▶ **What you will do**:
Exactly reproduce the lines that run from the one containing "Approximately what fraction" through the one containing "How many dots are in each group?", ends included, with no pictures.

>> Start

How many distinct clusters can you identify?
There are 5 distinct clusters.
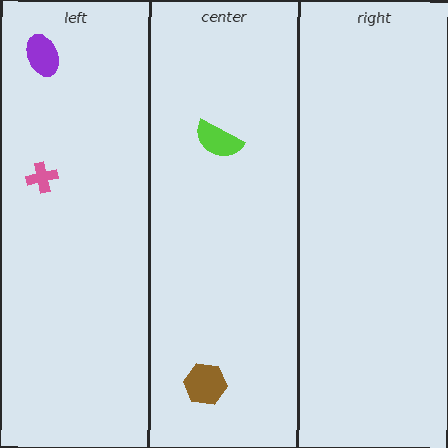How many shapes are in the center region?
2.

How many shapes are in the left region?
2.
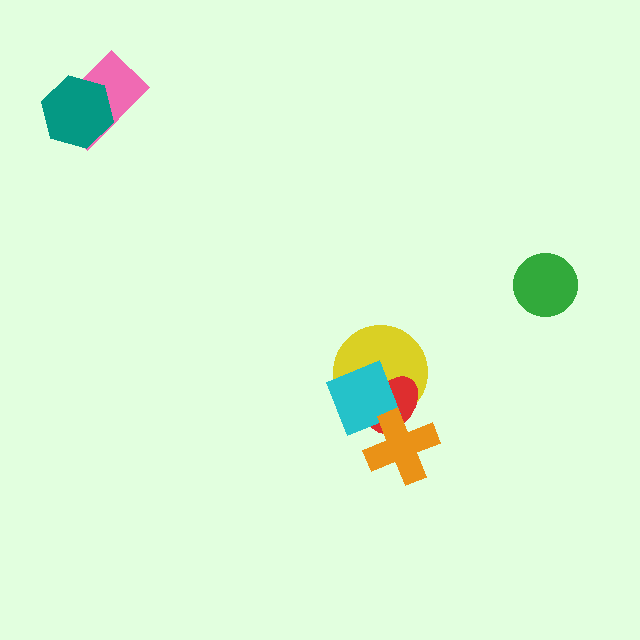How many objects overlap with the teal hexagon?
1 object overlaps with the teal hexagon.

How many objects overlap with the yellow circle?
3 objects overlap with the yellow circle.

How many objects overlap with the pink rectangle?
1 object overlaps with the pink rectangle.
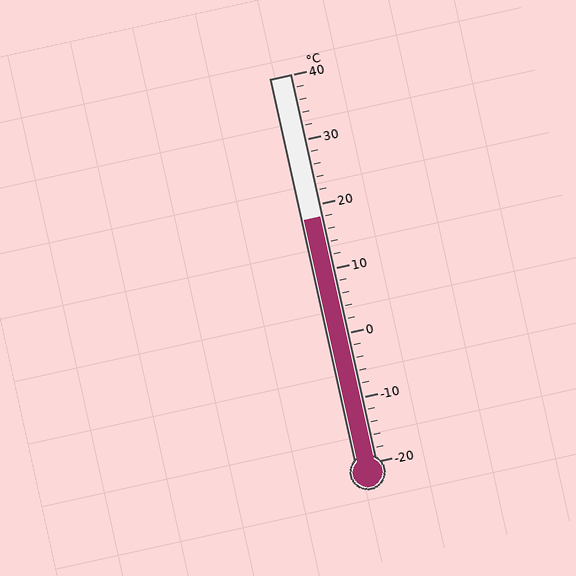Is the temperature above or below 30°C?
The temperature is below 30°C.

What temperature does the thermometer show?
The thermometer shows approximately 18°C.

>> End
>> Start

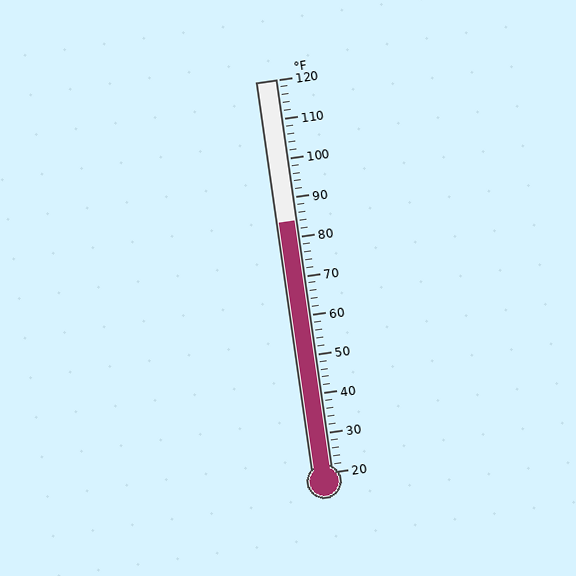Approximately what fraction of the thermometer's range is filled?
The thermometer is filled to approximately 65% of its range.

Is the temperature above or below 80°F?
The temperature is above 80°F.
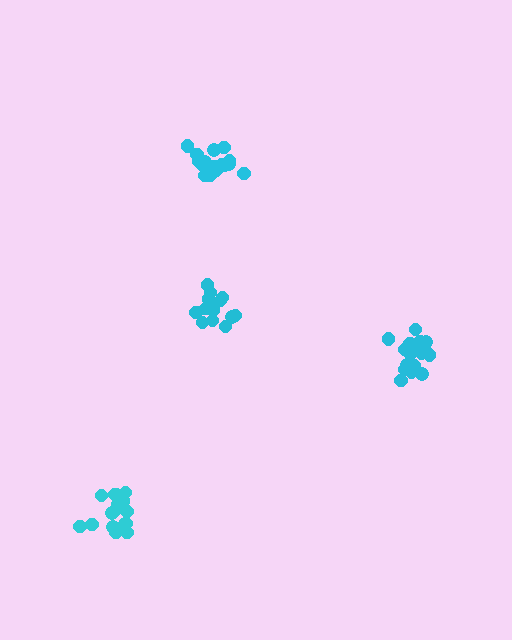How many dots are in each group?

>> End

▶ **Task output**:
Approximately what fraction of the thermometer's range is filled?
The thermometer is filled to approximately 65% of its range.

Is the temperature above or below 80°F?
The temperature is above 80°F.
How many dots are in each group?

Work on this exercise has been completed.